▸ To be done
Every line below is to be copied exactly, with the pictures left out.

▸ Data records

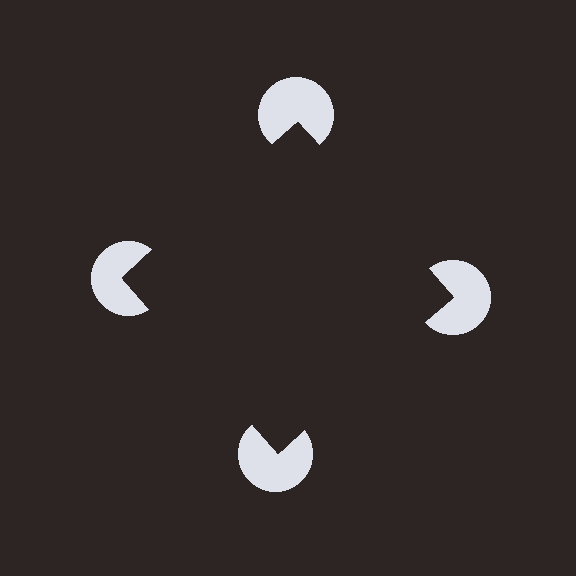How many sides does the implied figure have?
4 sides.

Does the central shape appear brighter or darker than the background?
It typically appears slightly darker than the background, even though no actual brightness change is drawn.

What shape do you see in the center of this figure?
An illusory square — its edges are inferred from the aligned wedge cuts in the pac-man discs, not physically drawn.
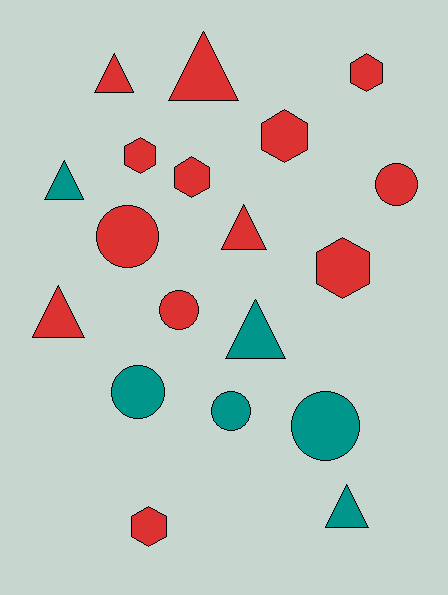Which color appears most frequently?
Red, with 13 objects.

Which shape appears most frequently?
Triangle, with 7 objects.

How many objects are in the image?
There are 19 objects.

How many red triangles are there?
There are 4 red triangles.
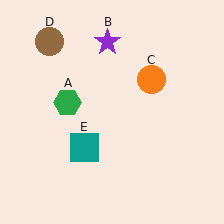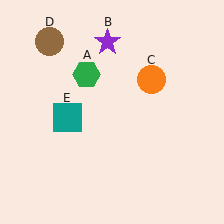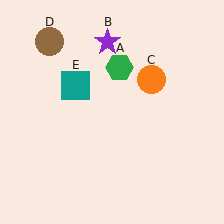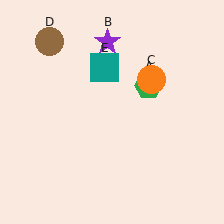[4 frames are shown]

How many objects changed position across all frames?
2 objects changed position: green hexagon (object A), teal square (object E).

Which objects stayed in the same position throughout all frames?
Purple star (object B) and orange circle (object C) and brown circle (object D) remained stationary.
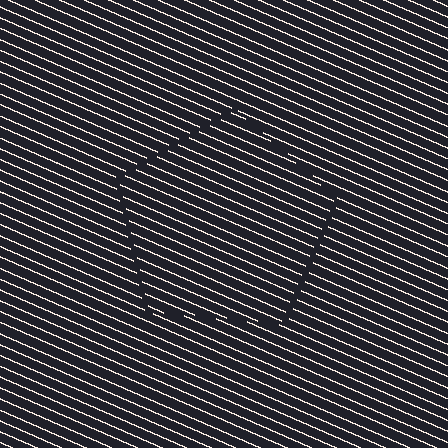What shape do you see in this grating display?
An illusory pentagon. The interior of the shape contains the same grating, shifted by half a period — the contour is defined by the phase discontinuity where line-ends from the inner and outer gratings abut.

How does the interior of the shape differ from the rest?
The interior of the shape contains the same grating, shifted by half a period — the contour is defined by the phase discontinuity where line-ends from the inner and outer gratings abut.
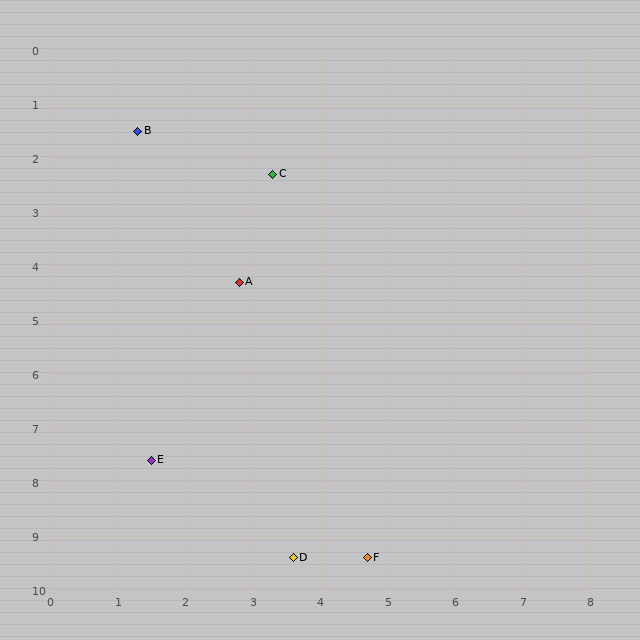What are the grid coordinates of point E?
Point E is at approximately (1.5, 7.6).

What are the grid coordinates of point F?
Point F is at approximately (4.7, 9.4).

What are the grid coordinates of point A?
Point A is at approximately (2.8, 4.3).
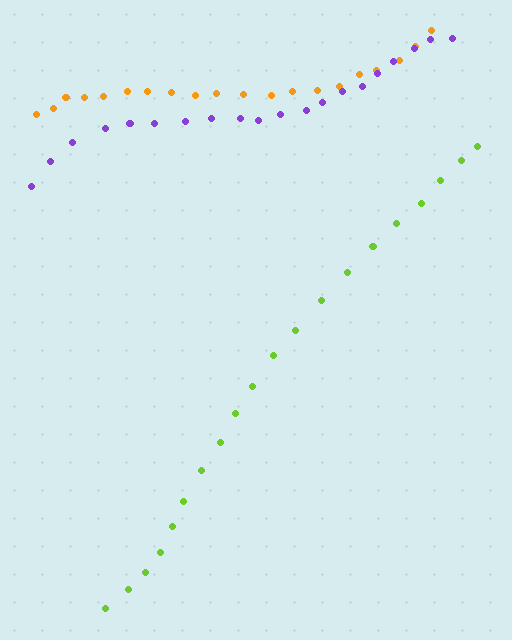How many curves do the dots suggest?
There are 3 distinct paths.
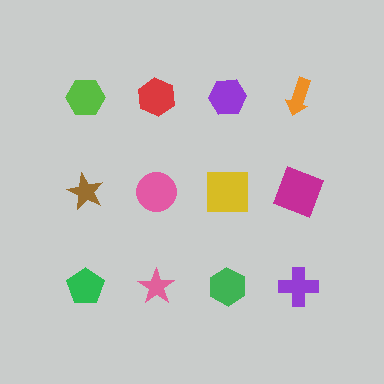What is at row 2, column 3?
A yellow square.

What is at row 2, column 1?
A brown star.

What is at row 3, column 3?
A green hexagon.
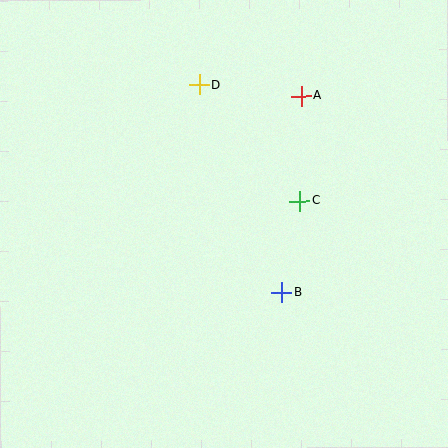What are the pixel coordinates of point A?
Point A is at (301, 96).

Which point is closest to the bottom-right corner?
Point B is closest to the bottom-right corner.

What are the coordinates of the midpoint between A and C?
The midpoint between A and C is at (300, 148).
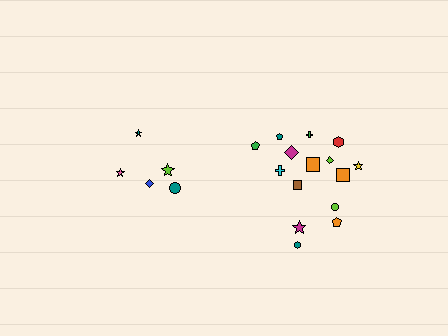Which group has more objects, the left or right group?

▸ Task result
How many sides does the implied figure have?
4 sides.

Does the central shape appear brighter or darker than the background?
It typically appears slightly darker than the background, even though no actual brightness change is drawn.

What shape do you see in the center of this figure?
An illusory square — its edges are inferred from the aligned wedge cuts in the pac-man discs, not physically drawn.
Which color appears most frequently?
Red, with 13 objects.

Which shape appears most frequently?
Triangle, with 7 objects.

How many objects are in the image?
There are 19 objects.

How many red triangles are there?
There are 4 red triangles.
[4 frames are shown]

How many objects changed position across all frames?
2 objects changed position: green hexagon (object A), teal square (object E).

Which objects stayed in the same position throughout all frames?
Purple star (object B) and orange circle (object C) and brown circle (object D) remained stationary.
What shape do you see in this grating display?
An illusory pentagon. The interior of the shape contains the same grating, shifted by half a period — the contour is defined by the phase discontinuity where line-ends from the inner and outer gratings abut.

How does the interior of the shape differ from the rest?
The interior of the shape contains the same grating, shifted by half a period — the contour is defined by the phase discontinuity where line-ends from the inner and outer gratings abut.
What are the grid coordinates of point E?
Point E is at approximately (1.5, 7.6).

What are the grid coordinates of point F?
Point F is at approximately (4.7, 9.4).

What are the grid coordinates of point A?
Point A is at approximately (2.8, 4.3).
How many curves do the dots suggest?
There are 3 distinct paths.
What is at row 2, column 3?
A yellow square.

What is at row 2, column 1?
A brown star.

What is at row 3, column 3?
A green hexagon.
What are the pixel coordinates of point A?
Point A is at (301, 96).

Which point is closest to the bottom-right corner?
Point B is closest to the bottom-right corner.

What are the coordinates of the midpoint between A and C?
The midpoint between A and C is at (300, 148).
Which group has more objects, the left or right group?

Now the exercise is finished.